Aim - Each entry below should be written out exactly as it is, with no pictures.

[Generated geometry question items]
------------------------------------

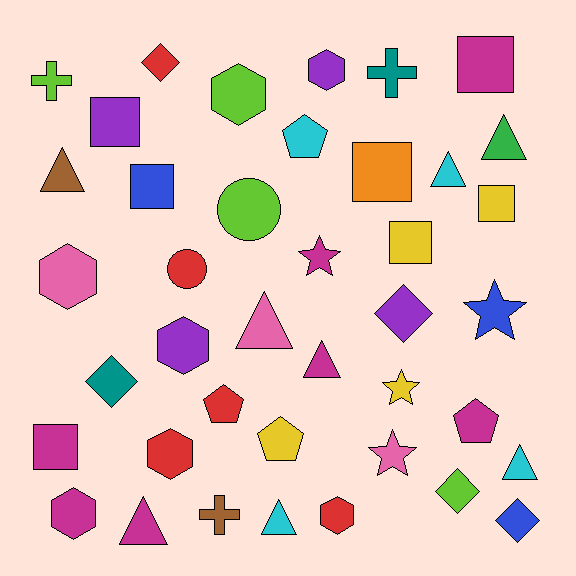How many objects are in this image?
There are 40 objects.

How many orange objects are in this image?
There is 1 orange object.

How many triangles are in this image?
There are 8 triangles.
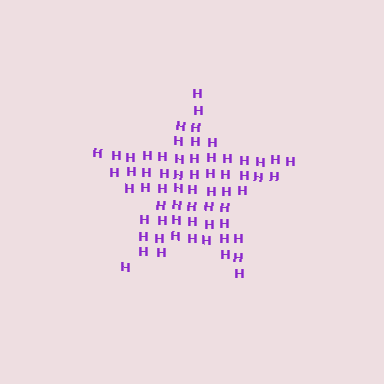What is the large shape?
The large shape is a star.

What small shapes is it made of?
It is made of small letter H's.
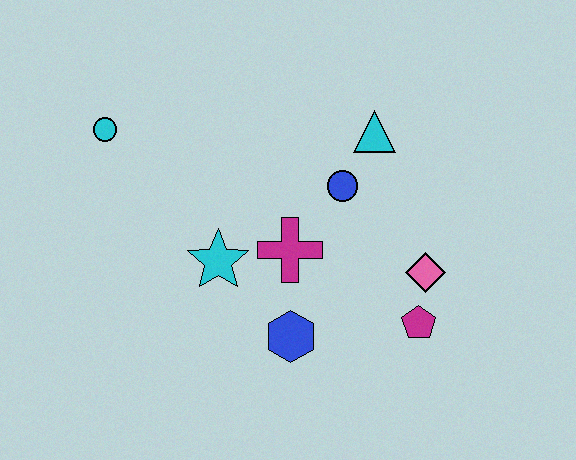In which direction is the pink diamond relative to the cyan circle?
The pink diamond is to the right of the cyan circle.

------------------------------------

Task output -
How many objects are in this image?
There are 40 objects.

How many orange objects are in this image?
There is 1 orange object.

How many triangles are in this image?
There are 8 triangles.
What is the large shape?
The large shape is a star.

What small shapes is it made of?
It is made of small letter H's.
In which direction is the pink diamond relative to the cyan circle?
The pink diamond is to the right of the cyan circle.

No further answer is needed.